Task:
Pictures should be excluded; otherwise, copy every entry exactly.

-- START OF Records for this exercise --

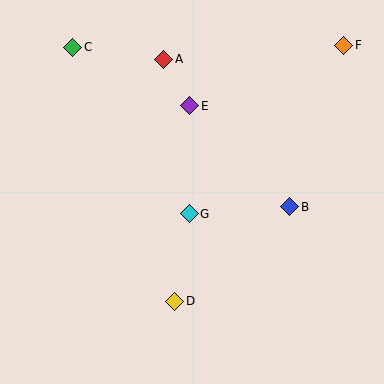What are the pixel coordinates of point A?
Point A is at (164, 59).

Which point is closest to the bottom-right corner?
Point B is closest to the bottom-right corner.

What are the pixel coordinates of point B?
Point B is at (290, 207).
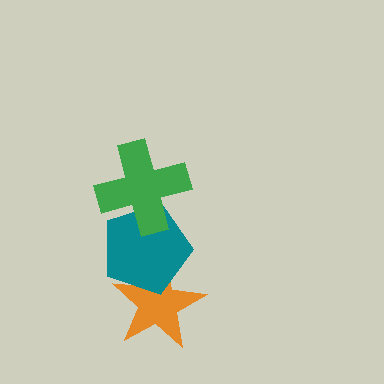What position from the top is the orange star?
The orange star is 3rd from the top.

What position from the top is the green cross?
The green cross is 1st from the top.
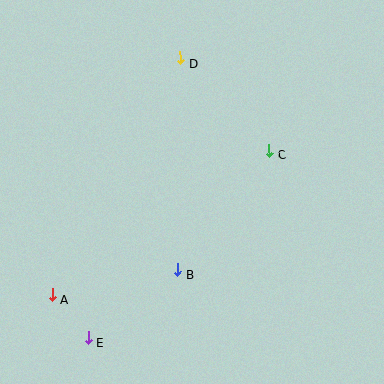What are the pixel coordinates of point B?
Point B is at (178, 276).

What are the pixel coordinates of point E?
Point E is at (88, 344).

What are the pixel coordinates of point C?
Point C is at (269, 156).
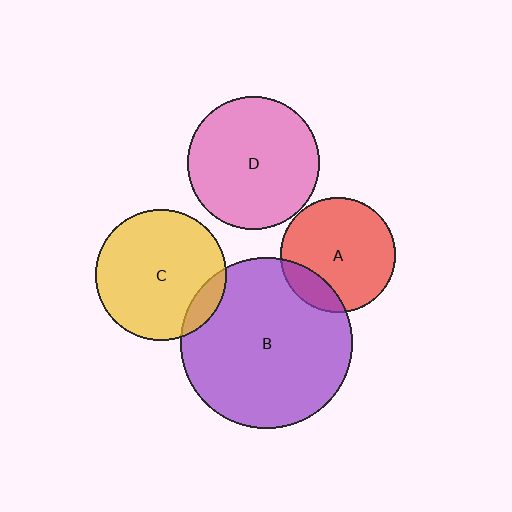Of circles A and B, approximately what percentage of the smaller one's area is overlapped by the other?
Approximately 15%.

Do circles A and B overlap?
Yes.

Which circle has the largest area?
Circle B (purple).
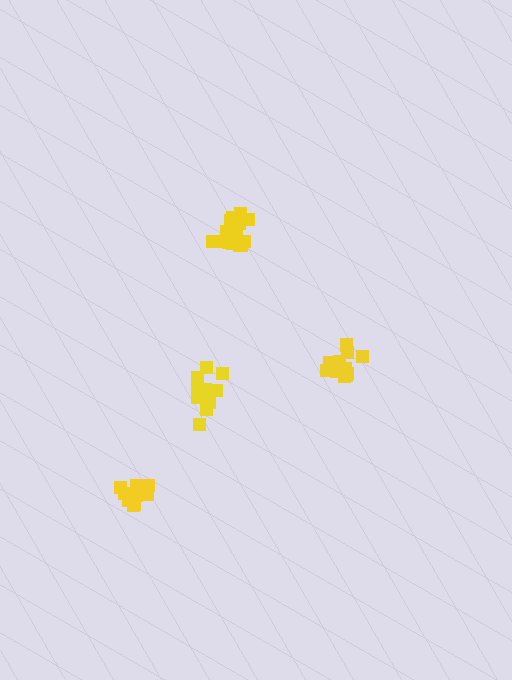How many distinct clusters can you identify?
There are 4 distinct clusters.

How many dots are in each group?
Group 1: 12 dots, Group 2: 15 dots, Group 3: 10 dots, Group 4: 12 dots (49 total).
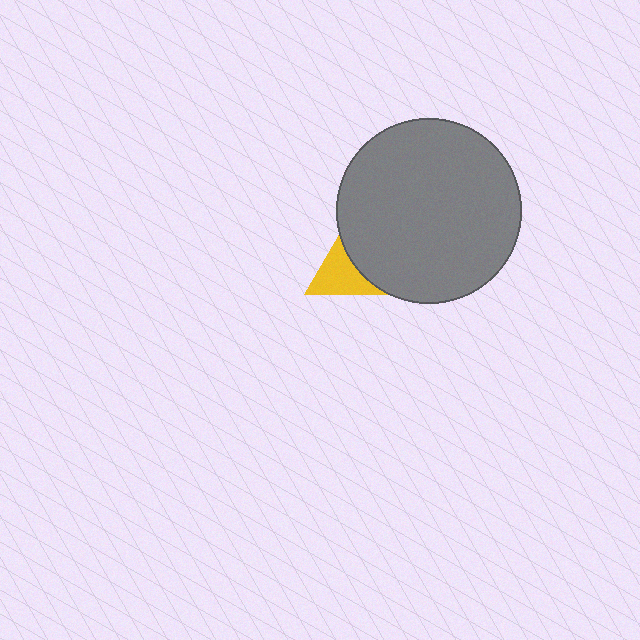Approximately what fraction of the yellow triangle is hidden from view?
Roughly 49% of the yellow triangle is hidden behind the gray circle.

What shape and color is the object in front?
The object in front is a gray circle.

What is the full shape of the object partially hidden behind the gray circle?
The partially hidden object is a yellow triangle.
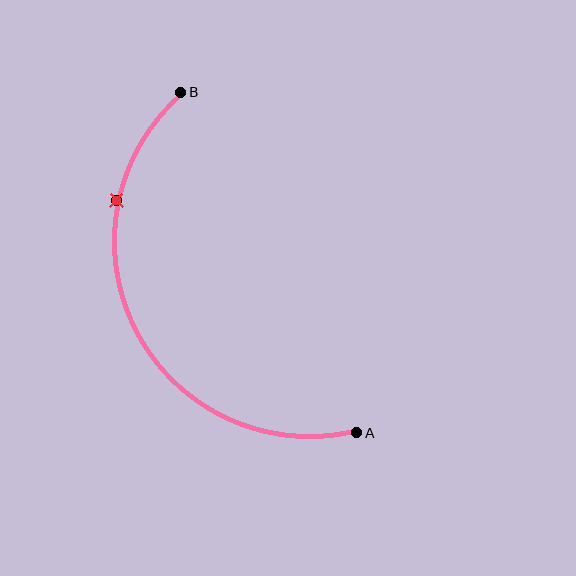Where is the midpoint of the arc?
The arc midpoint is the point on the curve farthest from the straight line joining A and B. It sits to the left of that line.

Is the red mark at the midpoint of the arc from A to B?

-- END OF Records for this exercise --

Expected answer:
What are the pixel coordinates of point A?
Point A is at (164, 59).

Which point is closest to the bottom-right corner?
Point B is closest to the bottom-right corner.

What are the pixel coordinates of point B?
Point B is at (290, 207).
What position from the top is the orange star?
The orange star is 3rd from the top.

What position from the top is the green cross?
The green cross is 1st from the top.
What are the pixel coordinates of point B?
Point B is at (178, 276).

What are the pixel coordinates of point E?
Point E is at (88, 344).

What are the pixel coordinates of point C?
Point C is at (269, 156).
Of circles A and B, approximately what percentage of the smaller one's area is overlapped by the other?
Approximately 15%.

Do circles A and B overlap?
Yes.

Which circle has the largest area?
Circle B (purple).
How many distinct clusters can you identify?
There are 4 distinct clusters.

How many dots are in each group?
Group 1: 12 dots, Group 2: 15 dots, Group 3: 10 dots, Group 4: 12 dots (49 total).
Approximately what fraction of the yellow triangle is hidden from view?
Roughly 49% of the yellow triangle is hidden behind the gray circle.

What shape and color is the object in front?
The object in front is a gray circle.

What is the full shape of the object partially hidden behind the gray circle?
The partially hidden object is a yellow triangle.
Where is the midpoint of the arc?
The arc midpoint is the point on the curve farthest from the straight line joining A and B. It sits to the left of that line.

Is the red mark at the midpoint of the arc from A to B?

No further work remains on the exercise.